DATA EXCERPTS —

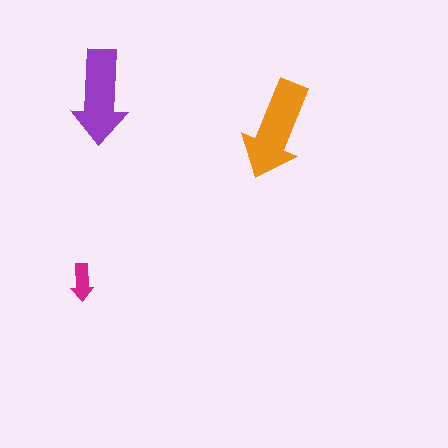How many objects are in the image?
There are 3 objects in the image.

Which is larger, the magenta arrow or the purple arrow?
The purple one.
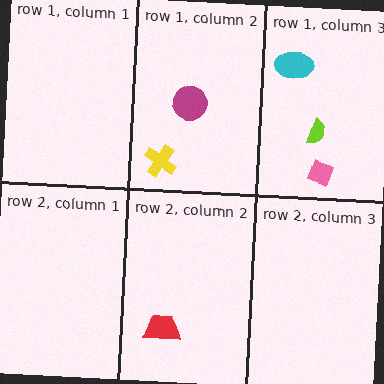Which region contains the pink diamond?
The row 1, column 3 region.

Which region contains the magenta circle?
The row 1, column 2 region.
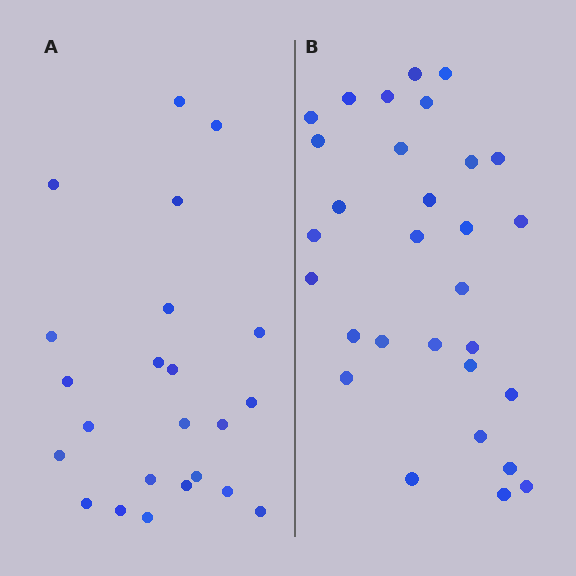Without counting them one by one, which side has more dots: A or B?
Region B (the right region) has more dots.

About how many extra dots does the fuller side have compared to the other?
Region B has roughly 8 or so more dots than region A.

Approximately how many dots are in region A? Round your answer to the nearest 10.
About 20 dots. (The exact count is 23, which rounds to 20.)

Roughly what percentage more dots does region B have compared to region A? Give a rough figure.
About 30% more.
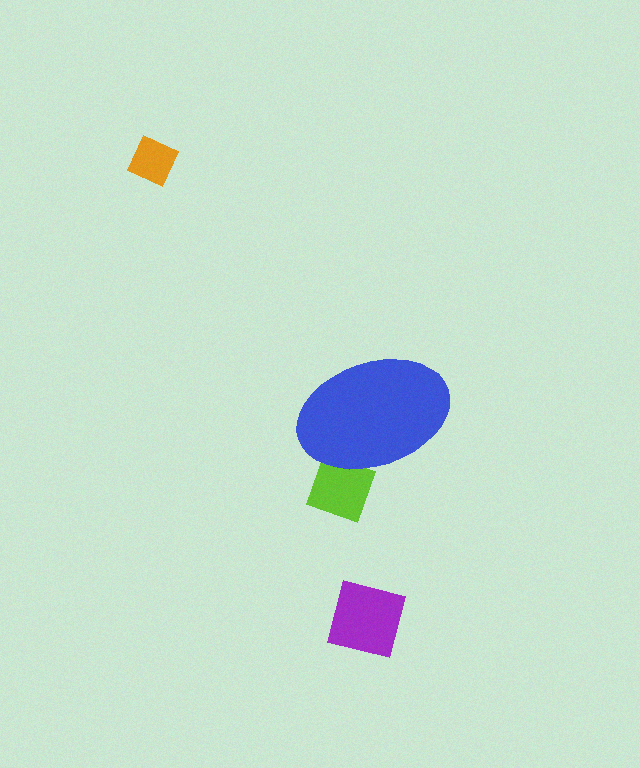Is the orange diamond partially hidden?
No, the orange diamond is fully visible.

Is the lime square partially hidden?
Yes, the lime square is partially hidden behind the blue ellipse.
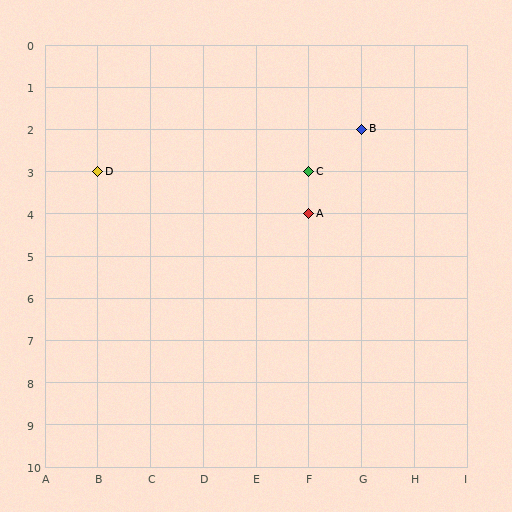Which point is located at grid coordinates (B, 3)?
Point D is at (B, 3).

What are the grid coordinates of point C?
Point C is at grid coordinates (F, 3).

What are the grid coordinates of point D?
Point D is at grid coordinates (B, 3).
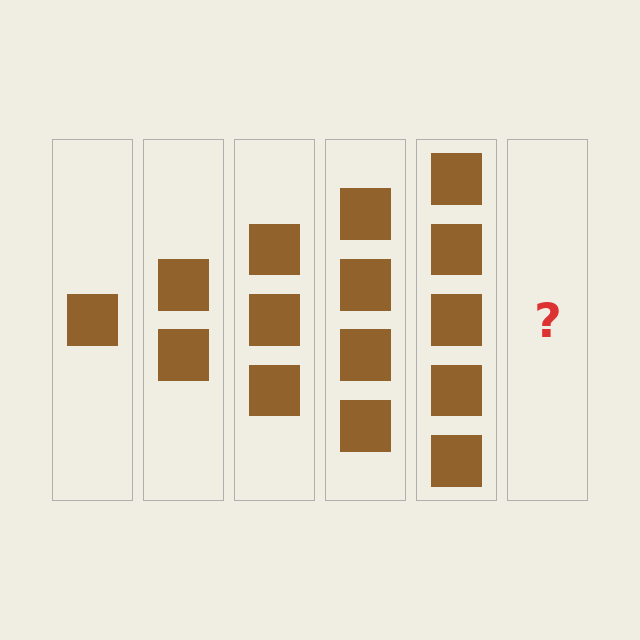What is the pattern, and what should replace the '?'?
The pattern is that each step adds one more square. The '?' should be 6 squares.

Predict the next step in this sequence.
The next step is 6 squares.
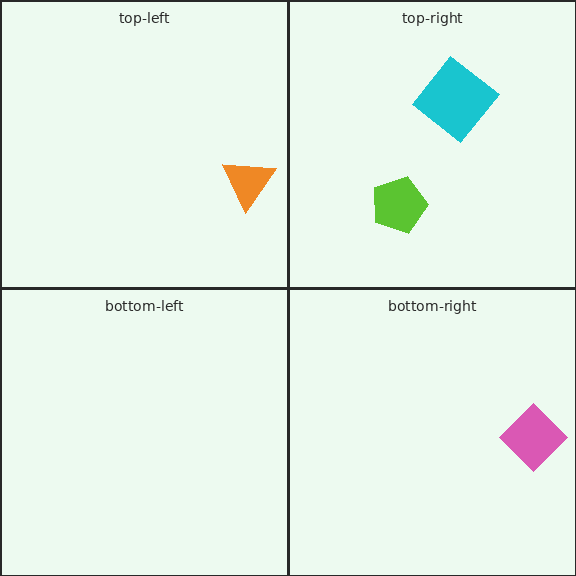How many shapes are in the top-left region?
1.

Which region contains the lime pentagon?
The top-right region.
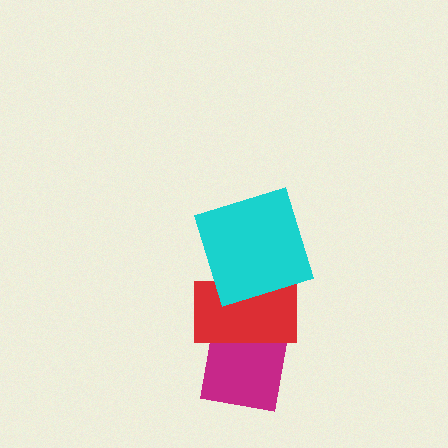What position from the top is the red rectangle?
The red rectangle is 2nd from the top.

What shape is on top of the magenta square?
The red rectangle is on top of the magenta square.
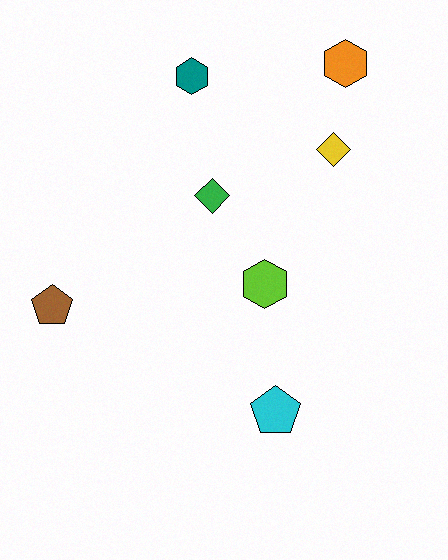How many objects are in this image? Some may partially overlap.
There are 7 objects.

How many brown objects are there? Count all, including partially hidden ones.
There is 1 brown object.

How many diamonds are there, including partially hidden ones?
There are 2 diamonds.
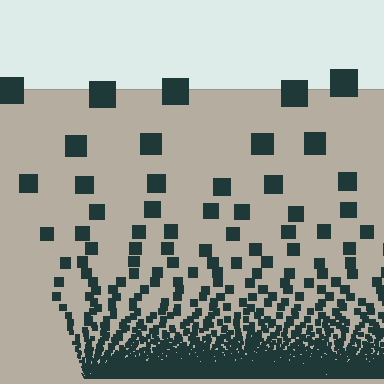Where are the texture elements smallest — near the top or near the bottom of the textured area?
Near the bottom.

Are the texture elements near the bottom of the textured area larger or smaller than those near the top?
Smaller. The gradient is inverted — elements near the bottom are smaller and denser.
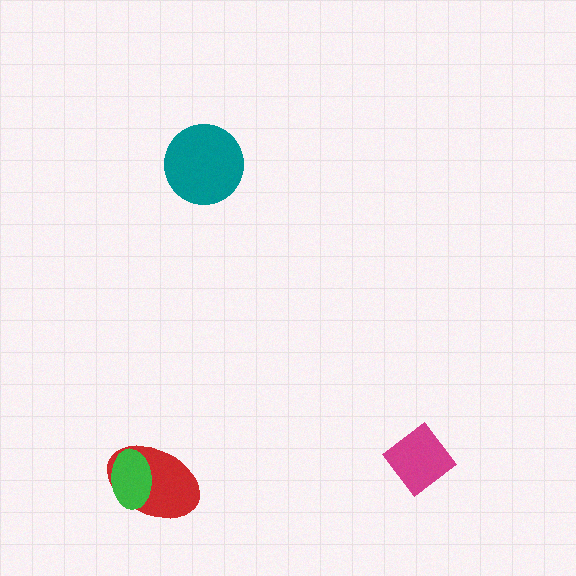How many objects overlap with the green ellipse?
1 object overlaps with the green ellipse.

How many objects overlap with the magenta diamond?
0 objects overlap with the magenta diamond.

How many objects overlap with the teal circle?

DIRECTIONS —
Each entry must be retyped word for word, with every image omitted.

TASK RESULT —
How many objects are in the image?
There are 3 objects in the image.

Which is larger, the magenta arrow or the purple arrow?
The purple one.
Which region contains the pink diamond?
The row 1, column 3 region.

Which region contains the magenta circle?
The row 1, column 2 region.
Without counting them one by one, which side has more dots: A or B?
Region B (the right region) has more dots.

About how many extra dots does the fuller side have compared to the other?
Region B has roughly 8 or so more dots than region A.

Approximately how many dots are in region A? Round your answer to the nearest 10.
About 20 dots. (The exact count is 23, which rounds to 20.)

Roughly what percentage more dots does region B have compared to region A? Give a rough figure.
About 30% more.
Is the orange diamond partially hidden?
No, the orange diamond is fully visible.

Is the lime square partially hidden?
Yes, the lime square is partially hidden behind the blue ellipse.
Which point is located at grid coordinates (B, 3)?
Point D is at (B, 3).

What are the grid coordinates of point C?
Point C is at grid coordinates (F, 3).

What are the grid coordinates of point D?
Point D is at grid coordinates (B, 3).
What is the pattern, and what should replace the '?'?
The pattern is that each step adds one more square. The '?' should be 6 squares.

Predict the next step in this sequence.
The next step is 6 squares.
How many shapes are in the top-left region?
1.

Which region contains the lime pentagon?
The top-right region.
What position from the top is the red rectangle?
The red rectangle is 2nd from the top.

What shape is on top of the magenta square?
The red rectangle is on top of the magenta square.
How many objects are in this image? Some may partially overlap.
There are 7 objects.

How many brown objects are there? Count all, including partially hidden ones.
There is 1 brown object.

How many diamonds are there, including partially hidden ones?
There are 2 diamonds.
Where are the texture elements smallest — near the top or near the bottom of the textured area?
Near the bottom.

Are the texture elements near the bottom of the textured area larger or smaller than those near the top?
Smaller. The gradient is inverted — elements near the bottom are smaller and denser.
How many objects overlap with the green ellipse?
1 object overlaps with the green ellipse.

How many objects overlap with the magenta diamond?
0 objects overlap with the magenta diamond.

How many objects overlap with the teal circle?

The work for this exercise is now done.